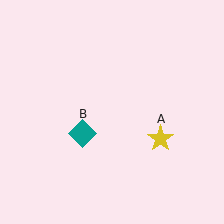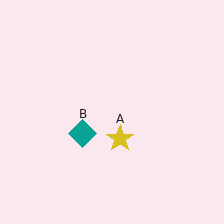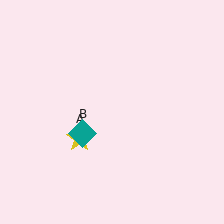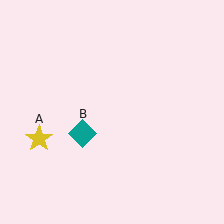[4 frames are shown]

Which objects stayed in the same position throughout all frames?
Teal diamond (object B) remained stationary.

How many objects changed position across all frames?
1 object changed position: yellow star (object A).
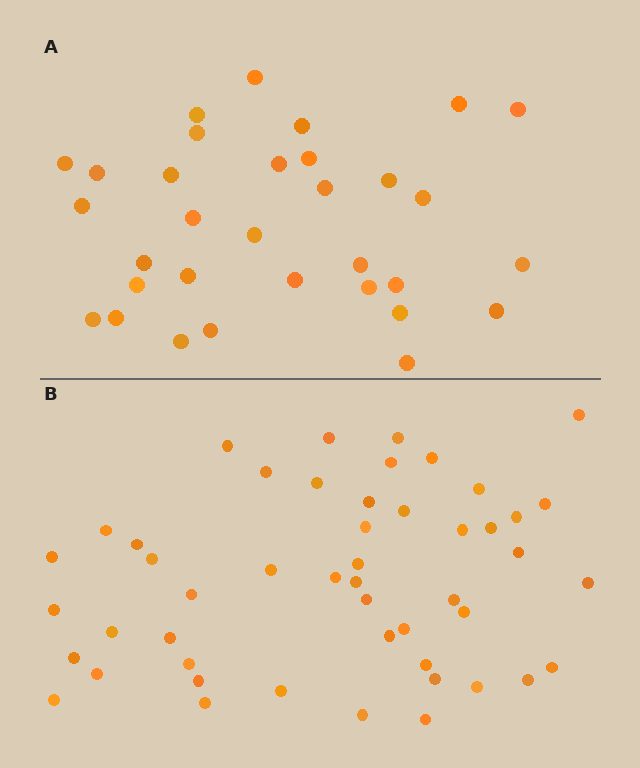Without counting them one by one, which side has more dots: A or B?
Region B (the bottom region) has more dots.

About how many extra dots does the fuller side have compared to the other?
Region B has approximately 15 more dots than region A.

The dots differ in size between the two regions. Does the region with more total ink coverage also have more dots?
No. Region A has more total ink coverage because its dots are larger, but region B actually contains more individual dots. Total area can be misleading — the number of items is what matters here.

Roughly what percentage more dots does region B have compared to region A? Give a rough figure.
About 55% more.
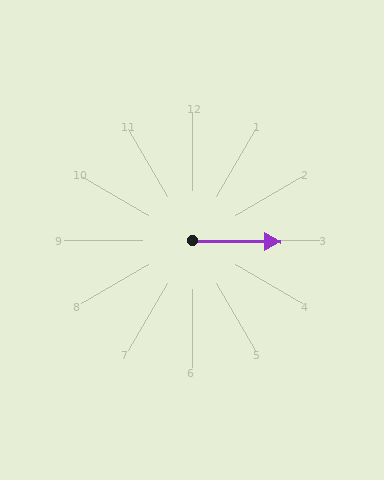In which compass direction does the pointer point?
East.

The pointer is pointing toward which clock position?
Roughly 3 o'clock.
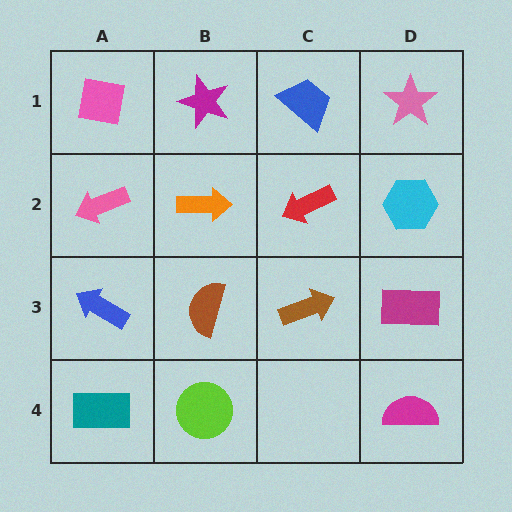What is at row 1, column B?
A magenta star.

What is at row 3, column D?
A magenta rectangle.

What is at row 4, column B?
A lime circle.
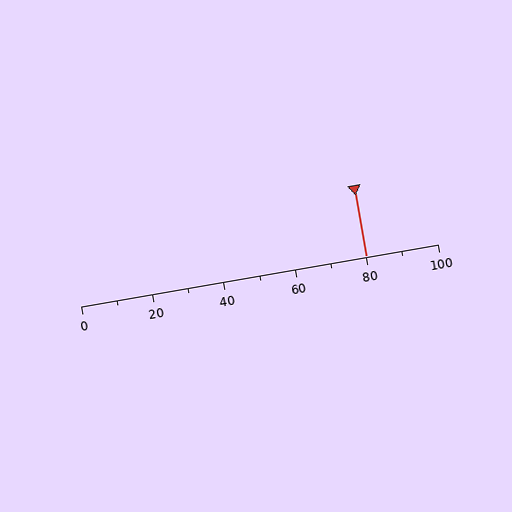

::::::::

Omit the images and transcribe all of the records above word for word.

[4 frames are shown]

Which objects stayed in the same position throughout all frames?
Teal diamond (object B) remained stationary.

How many objects changed position across all frames?
1 object changed position: yellow star (object A).
Without counting them one by one, which side has more dots: A or B?
Region B (the bottom region) has more dots.

About how many extra dots does the fuller side have compared to the other?
Region B has approximately 15 more dots than region A.

The dots differ in size between the two regions. Does the region with more total ink coverage also have more dots?
No. Region A has more total ink coverage because its dots are larger, but region B actually contains more individual dots. Total area can be misleading — the number of items is what matters here.

Roughly what percentage more dots does region B have compared to region A? Give a rough figure.
About 55% more.
In which compass direction does the pointer point?
East.

The pointer is pointing toward which clock position?
Roughly 3 o'clock.
What is at row 1, column B?
A magenta star.

What is at row 3, column D?
A magenta rectangle.

What is at row 4, column B?
A lime circle.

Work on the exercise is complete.